## BEGIN Given information

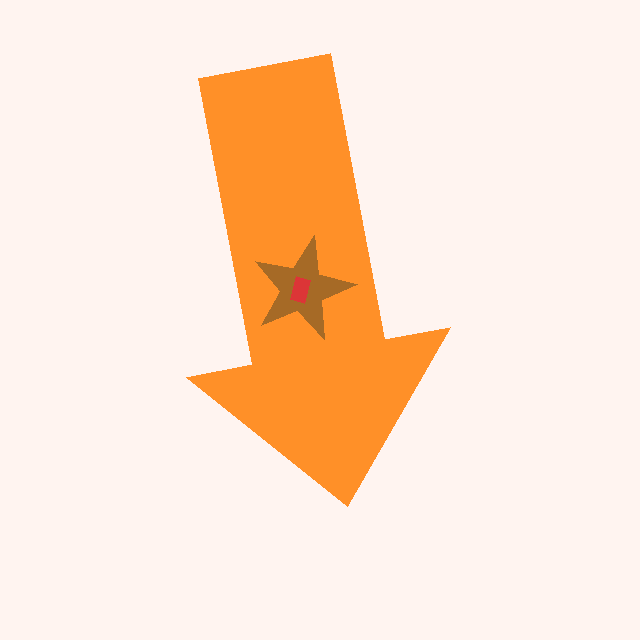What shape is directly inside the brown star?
The red rectangle.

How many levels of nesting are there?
3.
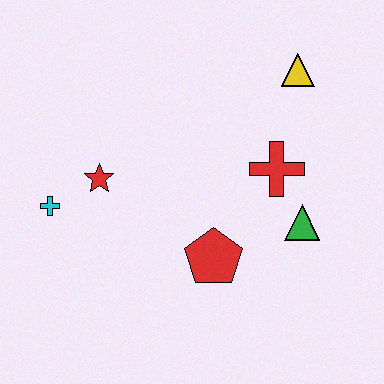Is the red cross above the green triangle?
Yes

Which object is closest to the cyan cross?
The red star is closest to the cyan cross.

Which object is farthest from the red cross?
The cyan cross is farthest from the red cross.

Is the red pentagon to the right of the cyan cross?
Yes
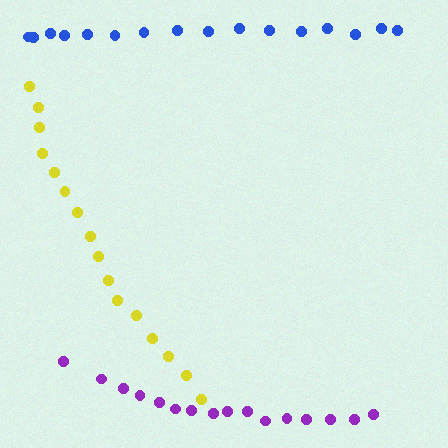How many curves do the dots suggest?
There are 3 distinct paths.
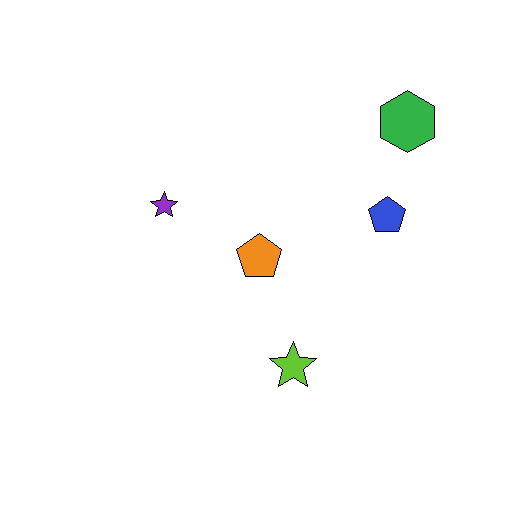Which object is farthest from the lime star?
The green hexagon is farthest from the lime star.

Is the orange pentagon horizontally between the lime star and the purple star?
Yes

## END Given information

# Challenge:
Copy the data exactly. Any picture it contains is to be omitted.

# Solved problem:
What shape is directly inside the brown star?
The red rectangle.

How many levels of nesting are there?
3.
Is the red cross above the green triangle?
Yes

Which object is closest to the cyan cross?
The red star is closest to the cyan cross.

Which object is farthest from the red cross?
The cyan cross is farthest from the red cross.

Is the red pentagon to the right of the cyan cross?
Yes
How many curves do the dots suggest?
There are 3 distinct paths.
Which object is farthest from the lime star?
The green hexagon is farthest from the lime star.

Is the orange pentagon horizontally between the lime star and the purple star?
Yes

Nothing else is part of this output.